_Listed records_
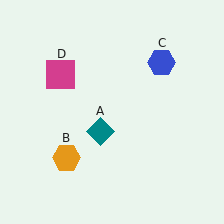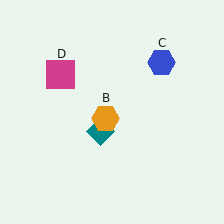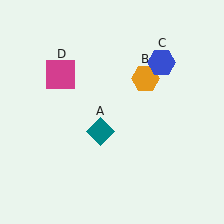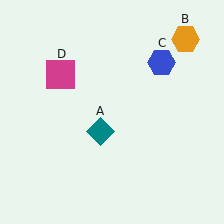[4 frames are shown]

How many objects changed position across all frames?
1 object changed position: orange hexagon (object B).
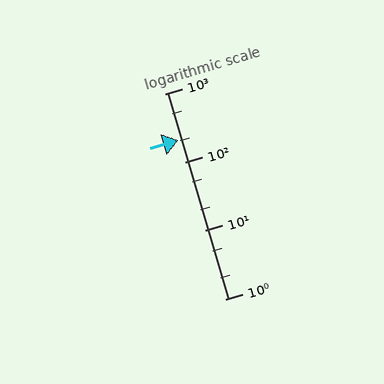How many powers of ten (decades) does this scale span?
The scale spans 3 decades, from 1 to 1000.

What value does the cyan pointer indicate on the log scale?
The pointer indicates approximately 210.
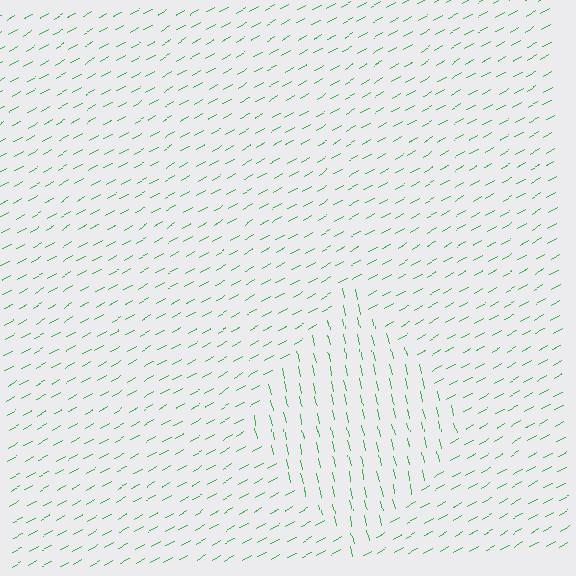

_Exercise instructions_
Can you retype every record above exactly, leaving out the pictures?

_Finished answer_
[4 frames are shown]

How many objects changed position across all frames?
1 object changed position: orange hexagon (object B).
How many powers of ten (decades) does this scale span?
The scale spans 3 decades, from 1 to 1000.

What value does the cyan pointer indicate on the log scale?
The pointer indicates approximately 210.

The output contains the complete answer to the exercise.